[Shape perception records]
= = = =

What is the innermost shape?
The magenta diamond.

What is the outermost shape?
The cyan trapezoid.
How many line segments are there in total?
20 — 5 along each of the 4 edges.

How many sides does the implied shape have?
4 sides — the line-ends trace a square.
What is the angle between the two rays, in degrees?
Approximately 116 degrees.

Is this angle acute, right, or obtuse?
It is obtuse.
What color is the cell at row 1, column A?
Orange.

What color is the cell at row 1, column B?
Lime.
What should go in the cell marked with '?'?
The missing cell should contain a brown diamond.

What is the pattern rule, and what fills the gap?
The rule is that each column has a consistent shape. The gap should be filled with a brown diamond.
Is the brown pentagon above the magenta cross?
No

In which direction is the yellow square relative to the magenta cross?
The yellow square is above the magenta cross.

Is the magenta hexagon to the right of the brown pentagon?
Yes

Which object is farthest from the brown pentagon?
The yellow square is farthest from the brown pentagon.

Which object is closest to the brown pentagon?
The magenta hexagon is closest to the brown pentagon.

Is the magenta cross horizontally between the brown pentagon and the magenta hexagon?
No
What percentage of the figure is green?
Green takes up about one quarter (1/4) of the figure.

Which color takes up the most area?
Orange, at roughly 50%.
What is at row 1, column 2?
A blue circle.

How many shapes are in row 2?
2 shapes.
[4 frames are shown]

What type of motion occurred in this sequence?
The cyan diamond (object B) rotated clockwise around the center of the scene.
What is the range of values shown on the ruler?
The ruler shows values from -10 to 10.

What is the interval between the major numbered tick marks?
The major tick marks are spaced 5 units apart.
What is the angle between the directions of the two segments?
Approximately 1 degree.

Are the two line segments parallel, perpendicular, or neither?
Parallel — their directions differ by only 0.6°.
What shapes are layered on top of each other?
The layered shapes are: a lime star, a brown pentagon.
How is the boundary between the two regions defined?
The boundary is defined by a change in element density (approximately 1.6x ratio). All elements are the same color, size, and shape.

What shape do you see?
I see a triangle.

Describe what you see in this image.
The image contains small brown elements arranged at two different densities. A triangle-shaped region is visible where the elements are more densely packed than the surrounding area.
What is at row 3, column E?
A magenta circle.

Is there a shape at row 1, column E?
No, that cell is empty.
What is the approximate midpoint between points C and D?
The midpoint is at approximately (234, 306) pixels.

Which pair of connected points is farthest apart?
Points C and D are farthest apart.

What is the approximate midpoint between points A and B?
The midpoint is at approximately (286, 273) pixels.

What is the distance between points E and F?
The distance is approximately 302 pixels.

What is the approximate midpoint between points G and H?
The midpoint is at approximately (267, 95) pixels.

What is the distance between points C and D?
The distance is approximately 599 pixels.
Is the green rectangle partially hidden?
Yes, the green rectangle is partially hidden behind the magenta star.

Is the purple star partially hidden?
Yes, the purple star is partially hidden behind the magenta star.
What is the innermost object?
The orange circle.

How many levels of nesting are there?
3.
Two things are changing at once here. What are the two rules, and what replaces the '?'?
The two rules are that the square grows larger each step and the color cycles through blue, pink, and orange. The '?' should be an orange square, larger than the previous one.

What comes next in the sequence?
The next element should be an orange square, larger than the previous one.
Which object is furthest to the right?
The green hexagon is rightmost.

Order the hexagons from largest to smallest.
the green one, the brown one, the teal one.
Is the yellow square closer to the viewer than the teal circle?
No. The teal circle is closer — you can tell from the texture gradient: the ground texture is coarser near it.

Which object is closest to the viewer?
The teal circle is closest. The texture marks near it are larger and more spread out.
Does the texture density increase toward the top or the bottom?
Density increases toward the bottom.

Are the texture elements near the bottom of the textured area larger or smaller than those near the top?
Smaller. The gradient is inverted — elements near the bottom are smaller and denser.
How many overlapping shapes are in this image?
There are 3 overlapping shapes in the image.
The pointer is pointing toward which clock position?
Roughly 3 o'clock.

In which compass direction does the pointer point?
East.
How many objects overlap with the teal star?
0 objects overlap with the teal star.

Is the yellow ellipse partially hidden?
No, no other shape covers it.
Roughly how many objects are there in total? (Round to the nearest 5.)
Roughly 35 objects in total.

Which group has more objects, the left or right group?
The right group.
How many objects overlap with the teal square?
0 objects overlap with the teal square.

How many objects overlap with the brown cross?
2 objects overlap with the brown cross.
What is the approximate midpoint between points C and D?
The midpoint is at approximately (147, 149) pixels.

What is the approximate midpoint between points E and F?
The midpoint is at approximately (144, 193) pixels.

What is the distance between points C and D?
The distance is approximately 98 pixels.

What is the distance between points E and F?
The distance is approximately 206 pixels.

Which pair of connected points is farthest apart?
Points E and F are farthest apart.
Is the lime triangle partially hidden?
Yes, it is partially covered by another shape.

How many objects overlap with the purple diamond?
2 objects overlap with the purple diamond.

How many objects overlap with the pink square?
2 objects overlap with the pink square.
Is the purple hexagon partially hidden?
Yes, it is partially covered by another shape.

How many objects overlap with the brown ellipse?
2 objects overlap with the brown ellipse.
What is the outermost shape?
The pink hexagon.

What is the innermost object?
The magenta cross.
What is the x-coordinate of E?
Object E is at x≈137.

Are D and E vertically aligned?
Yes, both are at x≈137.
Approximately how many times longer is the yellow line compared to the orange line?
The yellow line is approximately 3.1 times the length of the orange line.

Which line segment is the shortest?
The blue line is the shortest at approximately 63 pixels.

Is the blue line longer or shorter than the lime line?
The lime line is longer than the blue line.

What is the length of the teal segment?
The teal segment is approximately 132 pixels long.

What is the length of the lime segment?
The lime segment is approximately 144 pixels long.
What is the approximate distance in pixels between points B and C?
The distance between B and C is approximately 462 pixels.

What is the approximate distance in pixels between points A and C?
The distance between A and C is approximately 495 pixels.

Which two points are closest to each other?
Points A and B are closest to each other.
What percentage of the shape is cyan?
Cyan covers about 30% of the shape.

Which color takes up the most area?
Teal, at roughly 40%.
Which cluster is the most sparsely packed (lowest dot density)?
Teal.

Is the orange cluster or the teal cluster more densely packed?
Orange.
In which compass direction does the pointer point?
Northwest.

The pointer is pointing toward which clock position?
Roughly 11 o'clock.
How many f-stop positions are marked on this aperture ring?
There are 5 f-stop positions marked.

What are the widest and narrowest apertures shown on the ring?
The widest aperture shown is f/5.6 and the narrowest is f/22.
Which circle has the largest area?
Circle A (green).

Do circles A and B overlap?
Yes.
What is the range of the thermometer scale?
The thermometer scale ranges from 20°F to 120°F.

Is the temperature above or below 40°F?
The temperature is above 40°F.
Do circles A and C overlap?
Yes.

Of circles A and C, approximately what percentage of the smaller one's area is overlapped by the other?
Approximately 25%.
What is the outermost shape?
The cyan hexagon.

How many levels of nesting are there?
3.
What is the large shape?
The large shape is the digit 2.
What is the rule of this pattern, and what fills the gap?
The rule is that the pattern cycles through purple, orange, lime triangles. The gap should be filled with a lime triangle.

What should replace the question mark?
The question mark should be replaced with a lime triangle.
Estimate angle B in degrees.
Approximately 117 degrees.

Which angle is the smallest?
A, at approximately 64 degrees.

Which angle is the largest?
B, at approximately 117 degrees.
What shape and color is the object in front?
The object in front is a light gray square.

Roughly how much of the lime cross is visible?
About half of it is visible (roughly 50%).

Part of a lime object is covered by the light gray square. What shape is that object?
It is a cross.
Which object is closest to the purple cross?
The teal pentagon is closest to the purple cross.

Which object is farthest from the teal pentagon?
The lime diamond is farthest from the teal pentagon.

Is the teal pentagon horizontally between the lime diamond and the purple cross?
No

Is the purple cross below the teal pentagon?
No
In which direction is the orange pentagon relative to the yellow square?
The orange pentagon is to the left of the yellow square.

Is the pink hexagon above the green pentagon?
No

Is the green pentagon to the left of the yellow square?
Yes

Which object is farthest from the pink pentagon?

= = = =

→ **Set problem**:
Word for word, extract all the records.

→ **Solution**:
What is the innermost shape?
The magenta diamond.

What is the outermost shape?
The cyan trapezoid.
How many line segments are there in total?
20 — 5 along each of the 4 edges.

How many sides does the implied shape have?
4 sides — the line-ends trace a square.
What is the angle between the two rays, in degrees?
Approximately 116 degrees.

Is this angle acute, right, or obtuse?
It is obtuse.
What color is the cell at row 1, column A?
Orange.

What color is the cell at row 1, column B?
Lime.
What should go in the cell marked with '?'?
The missing cell should contain a brown diamond.

What is the pattern rule, and what fills the gap?
The rule is that each column has a consistent shape. The gap should be filled with a brown diamond.
Is the brown pentagon above the magenta cross?
No

In which direction is the yellow square relative to the magenta cross?
The yellow square is above the magenta cross.

Is the magenta hexagon to the right of the brown pentagon?
Yes

Which object is farthest from the brown pentagon?
The yellow square is farthest from the brown pentagon.

Which object is closest to the brown pentagon?
The magenta hexagon is closest to the brown pentagon.

Is the magenta cross horizontally between the brown pentagon and the magenta hexagon?
No
What percentage of the figure is green?
Green takes up about one quarter (1/4) of the figure.

Which color takes up the most area?
Orange, at roughly 50%.
What is at row 1, column 2?
A blue circle.

How many shapes are in row 2?
2 shapes.
[4 frames are shown]

What type of motion occurred in this sequence?
The cyan diamond (object B) rotated clockwise around the center of the scene.
What is the range of values shown on the ruler?
The ruler shows values from -10 to 10.

What is the interval between the major numbered tick marks?
The major tick marks are spaced 5 units apart.
What is the angle between the directions of the two segments?
Approximately 1 degree.

Are the two line segments parallel, perpendicular, or neither?
Parallel — their directions differ by only 0.6°.
What shapes are layered on top of each other?
The layered shapes are: a lime star, a brown pentagon.
How is the boundary between the two regions defined?
The boundary is defined by a change in element density (approximately 1.6x ratio). All elements are the same color, size, and shape.

What shape do you see?
I see a triangle.

Describe what you see in this image.
The image contains small brown elements arranged at two different densities. A triangle-shaped region is visible where the elements are more densely packed than the surrounding area.
What is at row 3, column E?
A magenta circle.

Is there a shape at row 1, column E?
No, that cell is empty.
What is the approximate midpoint between points C and D?
The midpoint is at approximately (234, 306) pixels.

Which pair of connected points is farthest apart?
Points C and D are farthest apart.

What is the approximate midpoint between points A and B?
The midpoint is at approximately (286, 273) pixels.

What is the distance between points E and F?
The distance is approximately 302 pixels.

What is the approximate midpoint between points G and H?
The midpoint is at approximately (267, 95) pixels.

What is the distance between points C and D?
The distance is approximately 599 pixels.
Is the green rectangle partially hidden?
Yes, the green rectangle is partially hidden behind the magenta star.

Is the purple star partially hidden?
Yes, the purple star is partially hidden behind the magenta star.
What is the innermost object?
The orange circle.

How many levels of nesting are there?
3.
Two things are changing at once here. What are the two rules, and what replaces the '?'?
The two rules are that the square grows larger each step and the color cycles through blue, pink, and orange. The '?' should be an orange square, larger than the previous one.

What comes next in the sequence?
The next element should be an orange square, larger than the previous one.
Which object is furthest to the right?
The green hexagon is rightmost.

Order the hexagons from largest to smallest.
the green one, the brown one, the teal one.
Is the yellow square closer to the viewer than the teal circle?
No. The teal circle is closer — you can tell from the texture gradient: the ground texture is coarser near it.

Which object is closest to the viewer?
The teal circle is closest. The texture marks near it are larger and more spread out.
Does the texture density increase toward the top or the bottom?
Density increases toward the bottom.

Are the texture elements near the bottom of the textured area larger or smaller than those near the top?
Smaller. The gradient is inverted — elements near the bottom are smaller and denser.
How many overlapping shapes are in this image?
There are 3 overlapping shapes in the image.
The pointer is pointing toward which clock position?
Roughly 3 o'clock.

In which compass direction does the pointer point?
East.
How many objects overlap with the teal star?
0 objects overlap with the teal star.

Is the yellow ellipse partially hidden?
No, no other shape covers it.
Roughly how many objects are there in total? (Round to the nearest 5.)
Roughly 35 objects in total.

Which group has more objects, the left or right group?
The right group.
How many objects overlap with the teal square?
0 objects overlap with the teal square.

How many objects overlap with the brown cross?
2 objects overlap with the brown cross.
What is the approximate midpoint between points C and D?
The midpoint is at approximately (147, 149) pixels.

What is the approximate midpoint between points E and F?
The midpoint is at approximately (144, 193) pixels.

What is the distance between points C and D?
The distance is approximately 98 pixels.

What is the distance between points E and F?
The distance is approximately 206 pixels.

Which pair of connected points is farthest apart?
Points E and F are farthest apart.
Is the lime triangle partially hidden?
Yes, it is partially covered by another shape.

How many objects overlap with the purple diamond?
2 objects overlap with the purple diamond.

How many objects overlap with the pink square?
2 objects overlap with the pink square.
Is the purple hexagon partially hidden?
Yes, it is partially covered by another shape.

How many objects overlap with the brown ellipse?
2 objects overlap with the brown ellipse.
What is the outermost shape?
The pink hexagon.

What is the innermost object?
The magenta cross.
What is the x-coordinate of E?
Object E is at x≈137.

Are D and E vertically aligned?
Yes, both are at x≈137.
Approximately how many times longer is the yellow line compared to the orange line?
The yellow line is approximately 3.1 times the length of the orange line.

Which line segment is the shortest?
The blue line is the shortest at approximately 63 pixels.

Is the blue line longer or shorter than the lime line?
The lime line is longer than the blue line.

What is the length of the teal segment?
The teal segment is approximately 132 pixels long.

What is the length of the lime segment?
The lime segment is approximately 144 pixels long.
What is the approximate distance in pixels between points B and C?
The distance between B and C is approximately 462 pixels.

What is the approximate distance in pixels between points A and C?
The distance between A and C is approximately 495 pixels.

Which two points are closest to each other?
Points A and B are closest to each other.
What percentage of the shape is cyan?
Cyan covers about 30% of the shape.

Which color takes up the most area?
Teal, at roughly 40%.
Which cluster is the most sparsely packed (lowest dot density)?
Teal.

Is the orange cluster or the teal cluster more densely packed?
Orange.
In which compass direction does the pointer point?
Northwest.

The pointer is pointing toward which clock position?
Roughly 11 o'clock.
How many f-stop positions are marked on this aperture ring?
There are 5 f-stop positions marked.

What are the widest and narrowest apertures shown on the ring?
The widest aperture shown is f/5.6 and the narrowest is f/22.
Which circle has the largest area?
Circle A (green).

Do circles A and B overlap?
Yes.
What is the range of the thermometer scale?
The thermometer scale ranges from 20°F to 120°F.

Is the temperature above or below 40°F?
The temperature is above 40°F.
Do circles A and C overlap?
Yes.

Of circles A and C, approximately what percentage of the smaller one's area is overlapped by the other?
Approximately 25%.
What is the outermost shape?
The cyan hexagon.

How many levels of nesting are there?
3.
What is the large shape?
The large shape is the digit 2.
What is the rule of this pattern, and what fills the gap?
The rule is that the pattern cycles through purple, orange, lime triangles. The gap should be filled with a lime triangle.

What should replace the question mark?
The question mark should be replaced with a lime triangle.
Estimate angle B in degrees.
Approximately 117 degrees.

Which angle is the smallest?
A, at approximately 64 degrees.

Which angle is the largest?
B, at approximately 117 degrees.
What shape and color is the object in front?
The object in front is a light gray square.

Roughly how much of the lime cross is visible?
About half of it is visible (roughly 50%).

Part of a lime object is covered by the light gray square. What shape is that object?
It is a cross.
Which object is closest to the purple cross?
The teal pentagon is closest to the purple cross.

Which object is farthest from the teal pentagon?
The lime diamond is farthest from the teal pentagon.

Is the teal pentagon horizontally between the lime diamond and the purple cross?
No

Is the purple cross below the teal pentagon?
No
In which direction is the orange pentagon relative to the yellow square?
The orange pentagon is to the left of the yellow square.

Is the pink hexagon above the green pentagon?
No

Is the green pentagon to the left of the yellow square?
Yes

Which object is farthest from the pink pentagon?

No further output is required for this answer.